Every record should be copied exactly, and the images omitted.

Generated figure question entries:
<<<<

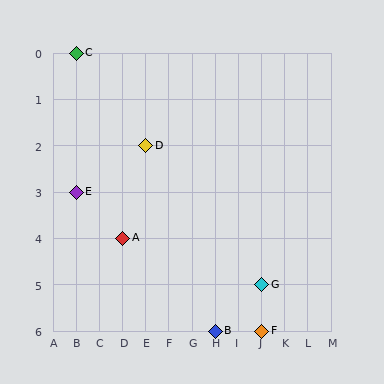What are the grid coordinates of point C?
Point C is at grid coordinates (B, 0).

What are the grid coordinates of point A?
Point A is at grid coordinates (D, 4).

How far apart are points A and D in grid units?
Points A and D are 1 column and 2 rows apart (about 2.2 grid units diagonally).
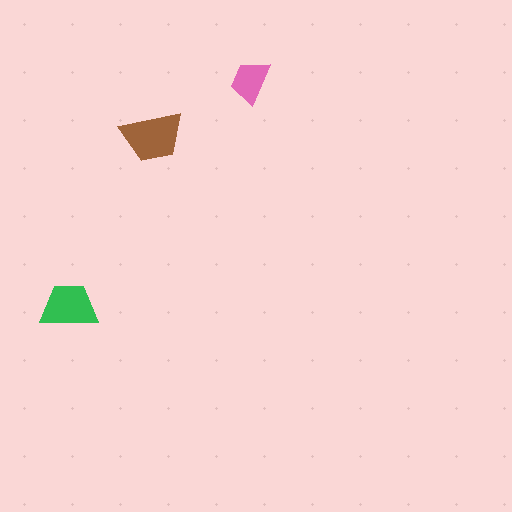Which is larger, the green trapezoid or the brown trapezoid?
The brown one.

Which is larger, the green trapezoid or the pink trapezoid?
The green one.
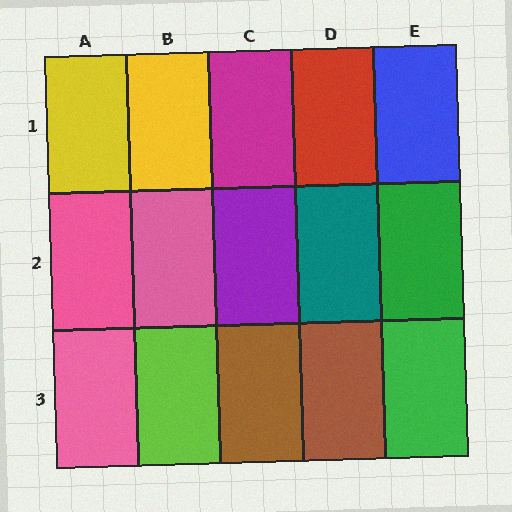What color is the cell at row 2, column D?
Teal.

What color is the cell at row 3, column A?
Pink.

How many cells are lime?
1 cell is lime.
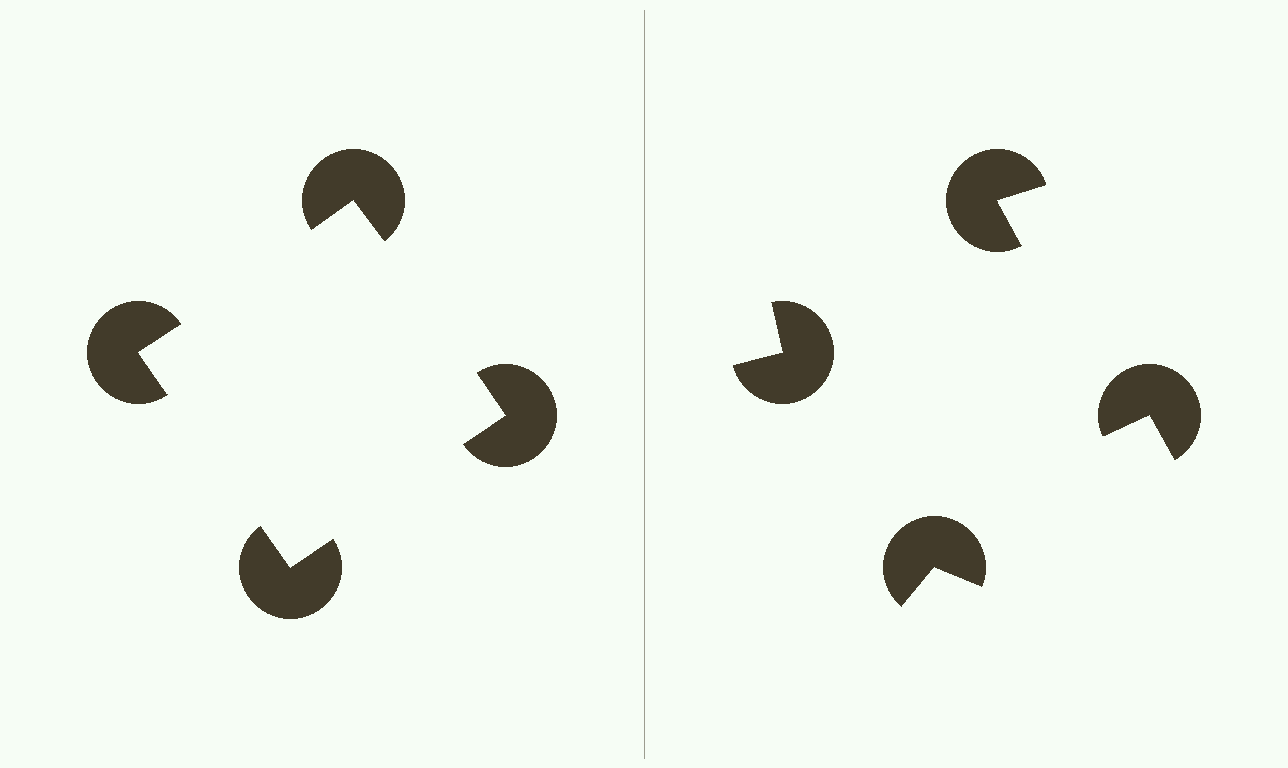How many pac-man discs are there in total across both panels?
8 — 4 on each side.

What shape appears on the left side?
An illusory square.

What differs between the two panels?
The pac-man discs are positioned identically on both sides; only the wedge orientations differ. On the left they align to a square; on the right they are misaligned.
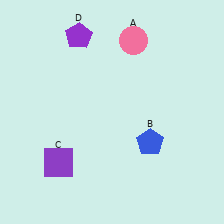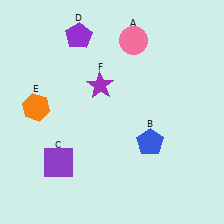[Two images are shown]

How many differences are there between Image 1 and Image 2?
There are 2 differences between the two images.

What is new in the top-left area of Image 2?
An orange hexagon (E) was added in the top-left area of Image 2.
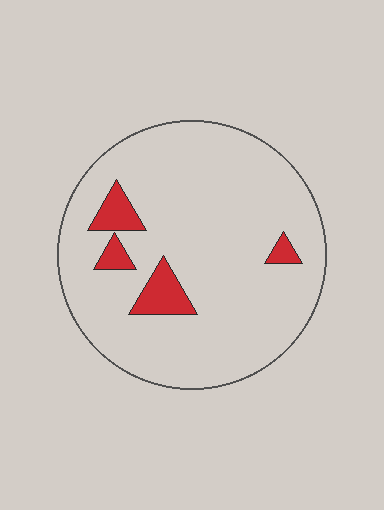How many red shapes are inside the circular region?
4.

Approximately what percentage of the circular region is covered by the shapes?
Approximately 10%.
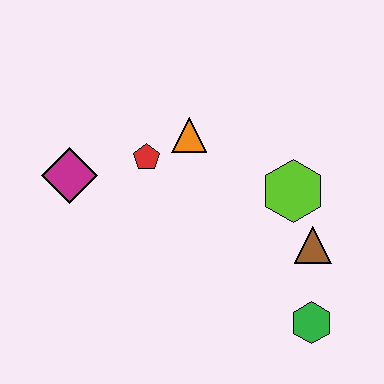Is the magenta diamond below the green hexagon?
No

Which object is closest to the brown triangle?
The lime hexagon is closest to the brown triangle.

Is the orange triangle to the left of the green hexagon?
Yes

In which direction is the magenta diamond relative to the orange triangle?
The magenta diamond is to the left of the orange triangle.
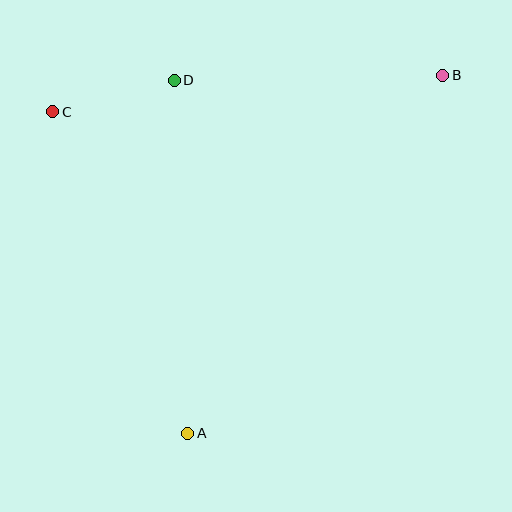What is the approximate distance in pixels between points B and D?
The distance between B and D is approximately 269 pixels.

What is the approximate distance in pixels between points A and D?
The distance between A and D is approximately 353 pixels.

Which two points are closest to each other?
Points C and D are closest to each other.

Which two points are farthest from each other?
Points A and B are farthest from each other.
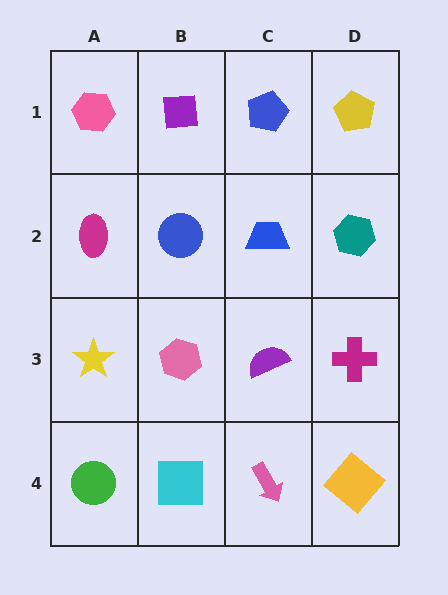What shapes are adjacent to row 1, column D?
A teal hexagon (row 2, column D), a blue pentagon (row 1, column C).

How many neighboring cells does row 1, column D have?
2.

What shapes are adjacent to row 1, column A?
A magenta ellipse (row 2, column A), a purple square (row 1, column B).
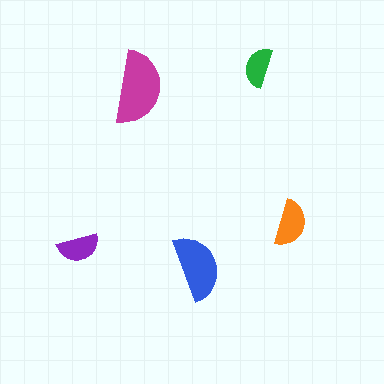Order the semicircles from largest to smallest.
the magenta one, the blue one, the orange one, the purple one, the green one.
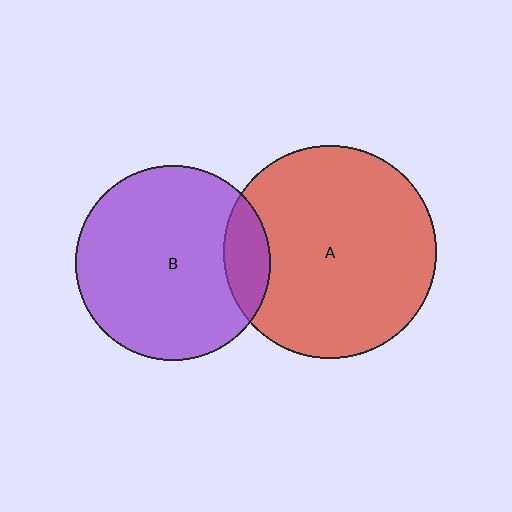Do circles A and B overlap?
Yes.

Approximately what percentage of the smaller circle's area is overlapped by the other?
Approximately 15%.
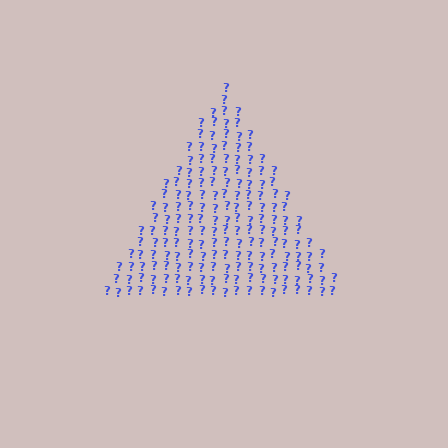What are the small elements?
The small elements are question marks.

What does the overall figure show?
The overall figure shows a triangle.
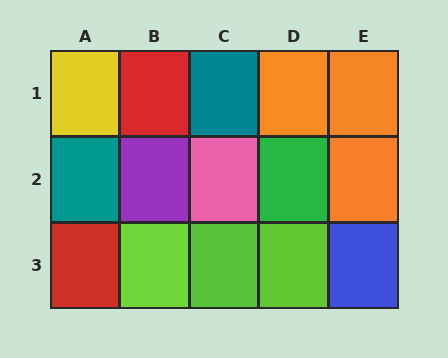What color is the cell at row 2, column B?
Purple.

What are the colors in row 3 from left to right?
Red, lime, lime, lime, blue.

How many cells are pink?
1 cell is pink.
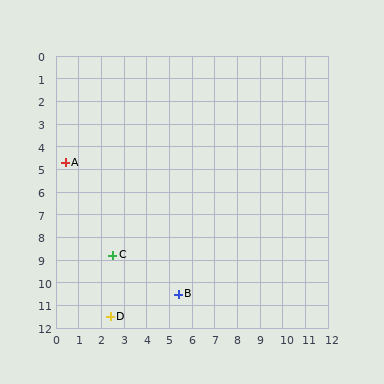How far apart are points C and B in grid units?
Points C and B are about 3.4 grid units apart.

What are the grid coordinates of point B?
Point B is at approximately (5.4, 10.5).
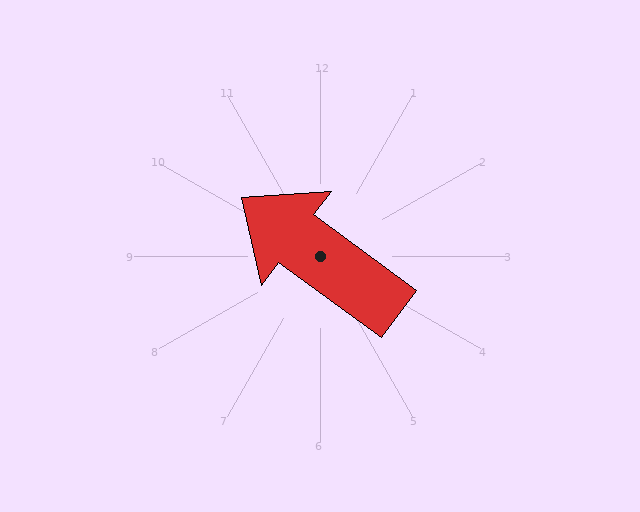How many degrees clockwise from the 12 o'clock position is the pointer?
Approximately 307 degrees.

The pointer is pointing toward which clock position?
Roughly 10 o'clock.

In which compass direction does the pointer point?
Northwest.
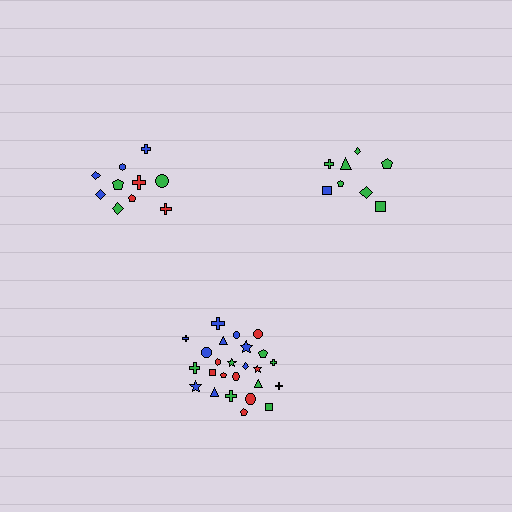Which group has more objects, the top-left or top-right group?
The top-left group.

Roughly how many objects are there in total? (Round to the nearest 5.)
Roughly 45 objects in total.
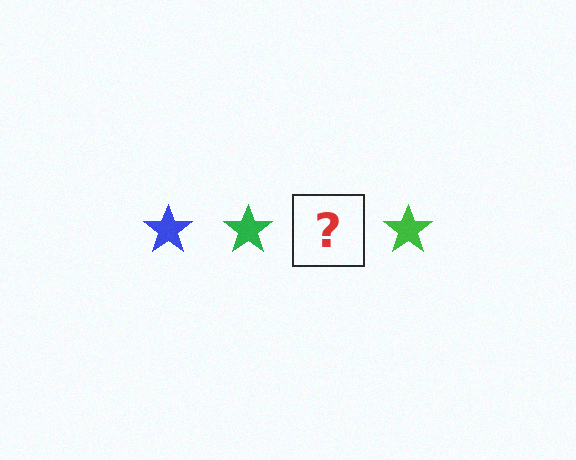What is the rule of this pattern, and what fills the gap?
The rule is that the pattern cycles through blue, green stars. The gap should be filled with a blue star.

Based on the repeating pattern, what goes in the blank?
The blank should be a blue star.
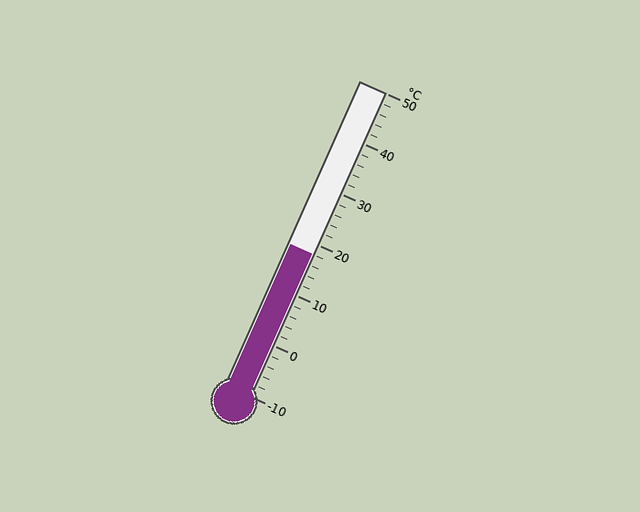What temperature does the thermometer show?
The thermometer shows approximately 18°C.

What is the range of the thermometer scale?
The thermometer scale ranges from -10°C to 50°C.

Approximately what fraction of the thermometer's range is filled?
The thermometer is filled to approximately 45% of its range.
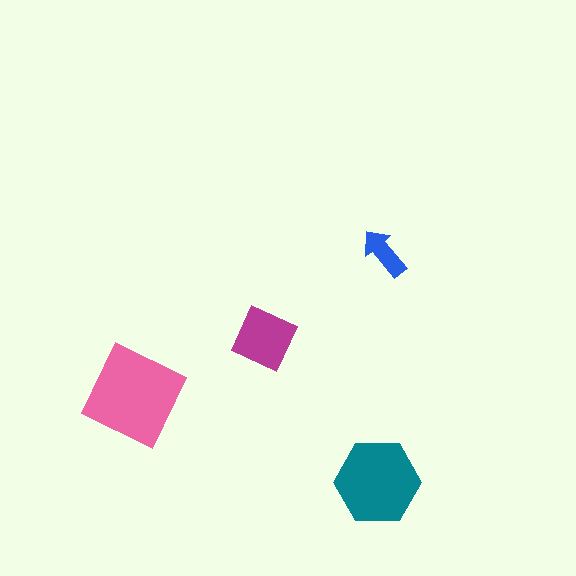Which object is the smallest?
The blue arrow.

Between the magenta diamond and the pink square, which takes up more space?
The pink square.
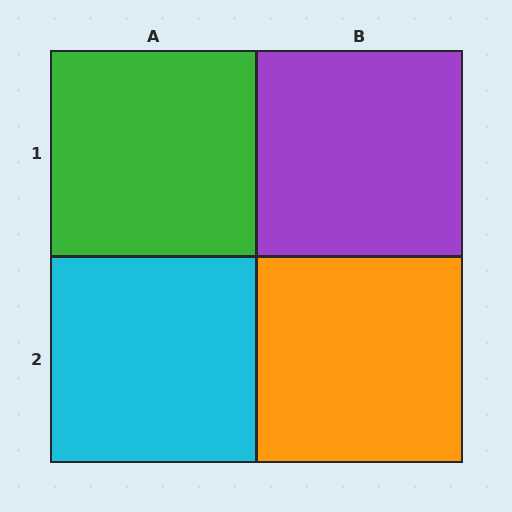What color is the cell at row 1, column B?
Purple.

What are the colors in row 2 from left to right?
Cyan, orange.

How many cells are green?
1 cell is green.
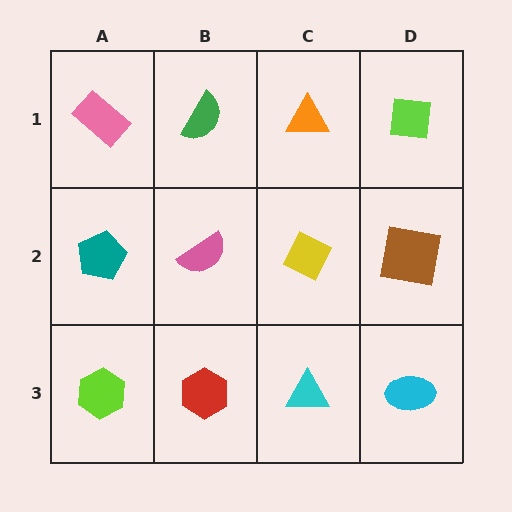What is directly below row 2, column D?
A cyan ellipse.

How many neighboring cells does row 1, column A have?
2.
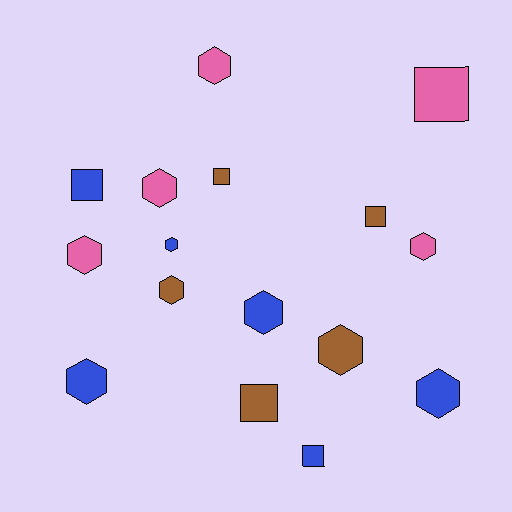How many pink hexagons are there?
There are 4 pink hexagons.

>>>>

[Answer section]
What are the grid coordinates of point C?
Point C is at grid coordinates (B, 0).

What are the grid coordinates of point A?
Point A is at grid coordinates (D, 4).

How far apart are points A and D in grid units?
Points A and D are 1 column and 2 rows apart (about 2.2 grid units diagonally).
Which is larger, the green trapezoid or the brown trapezoid?
The brown one.

Which is larger, the green trapezoid or the pink trapezoid?
The green one.
What color is the cell at row 2, column D?
Teal.

What color is the cell at row 3, column A?
Pink.

How many cells are lime?
1 cell is lime.
How many pac-man discs are there in total across both panels?
8 — 4 on each side.

What shape appears on the left side?
An illusory square.

What differs between the two panels?
The pac-man discs are positioned identically on both sides; only the wedge orientations differ. On the left they align to a square; on the right they are misaligned.
[Two images are shown]

How many differences are there between Image 1 and Image 2?
There are 2 differences between the two images.

What is new in the top-left area of Image 2?
An orange hexagon (E) was added in the top-left area of Image 2.
How many red shapes are inside the circular region?
4.

Approximately what percentage of the circular region is covered by the shapes?
Approximately 10%.
Is the magenta diamond below the green hexagon?
No

Which object is closest to the brown triangle?
The lime hexagon is closest to the brown triangle.

Is the orange triangle to the left of the green hexagon?
Yes

In which direction is the magenta diamond relative to the orange triangle?
The magenta diamond is to the left of the orange triangle.
What is the approximate distance in pixels between points B and D?
The distance between B and D is approximately 269 pixels.

What is the approximate distance in pixels between points A and D?
The distance between A and D is approximately 353 pixels.

Which two points are closest to each other?
Points C and D are closest to each other.

Which two points are farthest from each other?
Points A and B are farthest from each other.
What shapes are adjacent to row 1, column D?
A teal hexagon (row 2, column D), a blue pentagon (row 1, column C).

How many neighboring cells does row 1, column D have?
2.

What shapes are adjacent to row 1, column A?
A magenta ellipse (row 2, column A), a purple square (row 1, column B).
Order the semicircles from largest to smallest.
the magenta one, the blue one, the orange one, the purple one, the green one.
Do circles A and B overlap?
Yes.

Approximately what percentage of the smaller circle's area is overlapped by the other?
Approximately 15%.
What are the small elements?
The small elements are question marks.

What does the overall figure show?
The overall figure shows a triangle.
What color is the cell at row 2, column B?
Purple.

What are the colors in row 3 from left to right?
Red, lime, lime, lime, blue.

How many cells are pink?
1 cell is pink.
How far apart are points C and B in grid units?
Points C and B are about 3.4 grid units apart.

What are the grid coordinates of point B?
Point B is at approximately (5.4, 10.5).
How many degrees clockwise from the 12 o'clock position is the pointer?
Approximately 307 degrees.

The pointer is pointing toward which clock position?
Roughly 10 o'clock.

In which compass direction does the pointer point?
Northwest.
Which group has more objects, the top-left or top-right group?
The top-left group.

Roughly how many objects are there in total? (Round to the nearest 5.)
Roughly 45 objects in total.
What is the rule of this pattern, and what fills the gap?
The rule is that the pattern cycles through blue, green stars. The gap should be filled with a blue star.

Based on the repeating pattern, what goes in the blank?
The blank should be a blue star.
What temperature does the thermometer show?
The thermometer shows approximately 18°C.

What is the range of the thermometer scale?
The thermometer scale ranges from -10°C to 50°C.

Approximately what fraction of the thermometer's range is filled?
The thermometer is filled to approximately 45% of its range.
Which object is the smallest?
The blue arrow.

Between the magenta diamond and the pink square, which takes up more space?
The pink square.
What color is the cell at row 1, column B?
Purple.

What are the colors in row 2 from left to right?
Cyan, orange.

How many cells are green?
1 cell is green.
What is directly below row 2, column D?
A cyan ellipse.

How many neighboring cells does row 1, column A have?
2.
How many pink hexagons are there?
There are 4 pink hexagons.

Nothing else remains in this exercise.